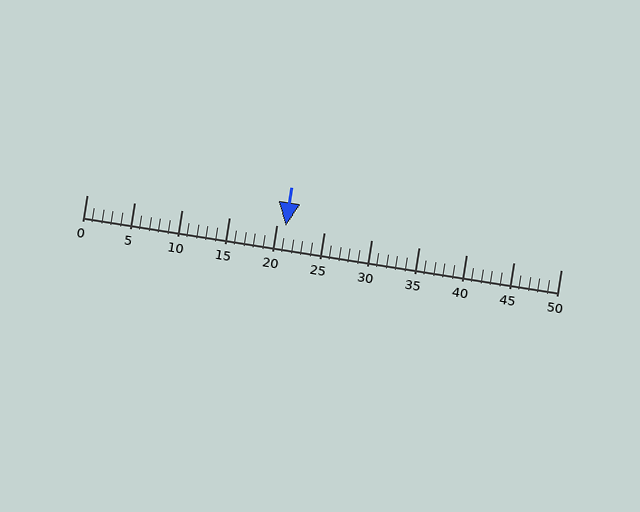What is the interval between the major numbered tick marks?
The major tick marks are spaced 5 units apart.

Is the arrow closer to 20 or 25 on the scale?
The arrow is closer to 20.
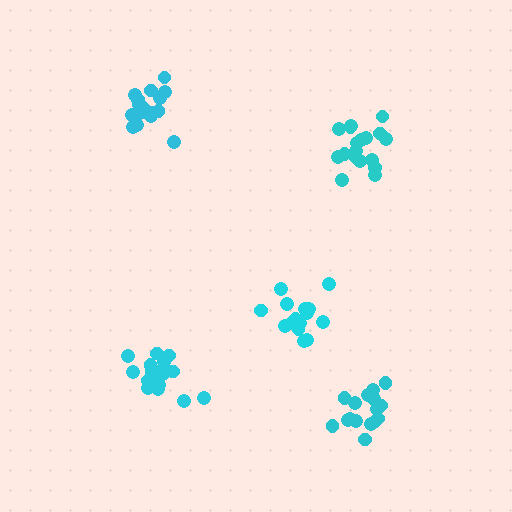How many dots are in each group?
Group 1: 18 dots, Group 2: 16 dots, Group 3: 21 dots, Group 4: 18 dots, Group 5: 16 dots (89 total).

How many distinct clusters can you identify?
There are 5 distinct clusters.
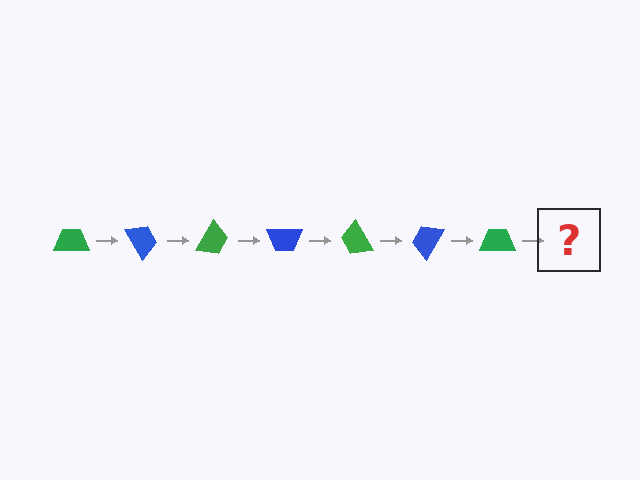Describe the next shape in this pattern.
It should be a blue trapezoid, rotated 420 degrees clockwise from the start.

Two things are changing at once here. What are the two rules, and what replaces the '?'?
The two rules are that it rotates 60 degrees clockwise each step and the color cycles through green and blue. The '?' should be a blue trapezoid, rotated 420 degrees clockwise from the start.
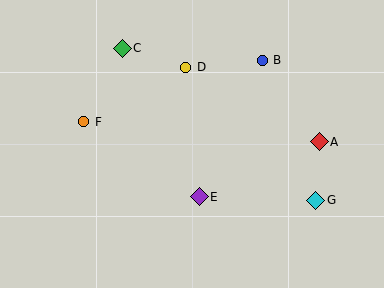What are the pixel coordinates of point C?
Point C is at (122, 48).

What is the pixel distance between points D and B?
The distance between D and B is 77 pixels.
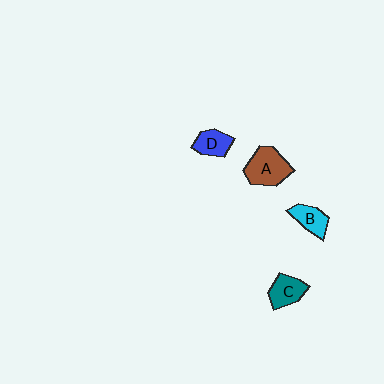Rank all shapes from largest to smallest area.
From largest to smallest: A (brown), C (teal), D (blue), B (cyan).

● ● ● ● ●

▸ **Given instruction**
Using the material above, return every line exactly as it appears, minus the pictures.

▸ **Result of this task**
What is the interval between the major numbered tick marks?
The major tick marks are spaced 5 units apart.

Is the arrow closer to 20 or 25 on the scale?
The arrow is closer to 20.
How many dots are in each group?
Group 1: 18 dots, Group 2: 16 dots, Group 3: 21 dots, Group 4: 18 dots, Group 5: 16 dots (89 total).

How many distinct clusters can you identify?
There are 5 distinct clusters.
Describe the next shape in this pattern.
It should be a blue trapezoid, rotated 420 degrees clockwise from the start.

Two things are changing at once here. What are the two rules, and what replaces the '?'?
The two rules are that it rotates 60 degrees clockwise each step and the color cycles through green and blue. The '?' should be a blue trapezoid, rotated 420 degrees clockwise from the start.
What are the pixel coordinates of point C?
Point C is at (122, 48).

What is the pixel distance between points D and B?
The distance between D and B is 77 pixels.
Rank all shapes from largest to smallest area.
From largest to smallest: A (brown), C (teal), D (blue), B (cyan).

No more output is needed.